## WHAT IS BEING ASKED
Leave the pictures out and reproduce, exactly, the lines from the one with "What are the small elements?" through the end of the entries below.

## begin DATASET EXCERPTS

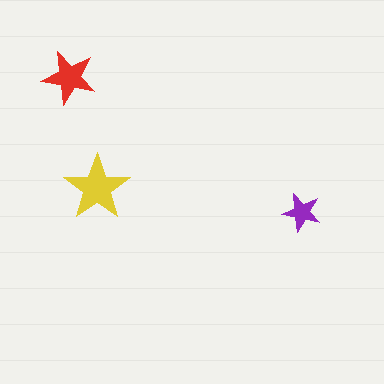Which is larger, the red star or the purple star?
The red one.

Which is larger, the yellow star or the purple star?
The yellow one.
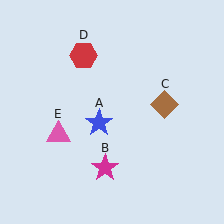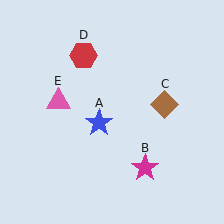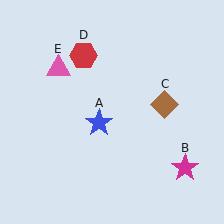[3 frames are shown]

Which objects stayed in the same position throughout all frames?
Blue star (object A) and brown diamond (object C) and red hexagon (object D) remained stationary.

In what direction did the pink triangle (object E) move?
The pink triangle (object E) moved up.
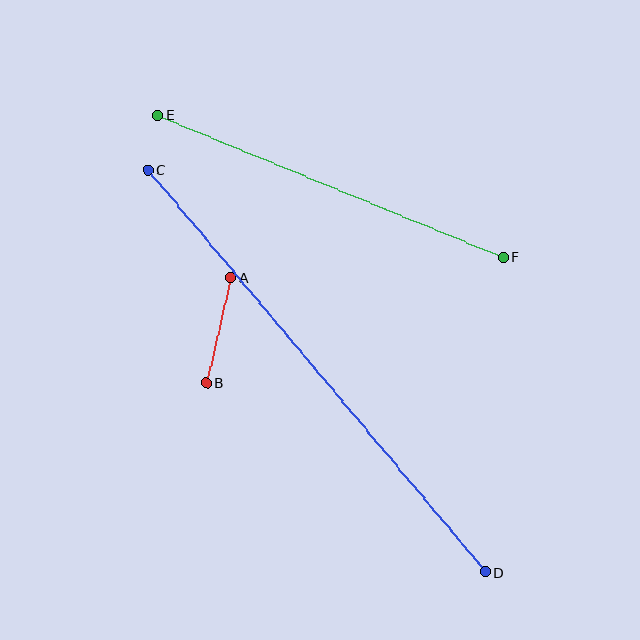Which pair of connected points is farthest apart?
Points C and D are farthest apart.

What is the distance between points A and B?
The distance is approximately 108 pixels.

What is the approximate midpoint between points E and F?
The midpoint is at approximately (331, 186) pixels.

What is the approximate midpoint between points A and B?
The midpoint is at approximately (219, 330) pixels.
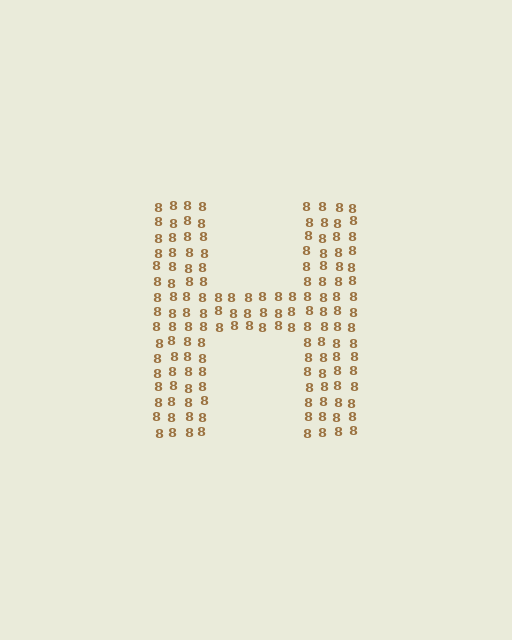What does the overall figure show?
The overall figure shows the letter H.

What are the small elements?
The small elements are digit 8's.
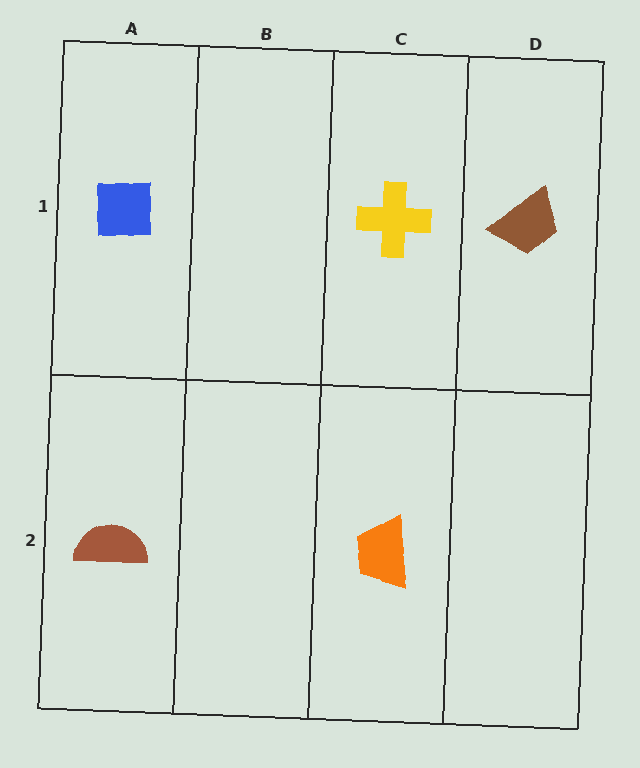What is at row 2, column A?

## end DATASET EXCERPTS

## EXERCISE RESULT
What are the small elements?
The small elements are digit 8's.
What is at row 2, column A?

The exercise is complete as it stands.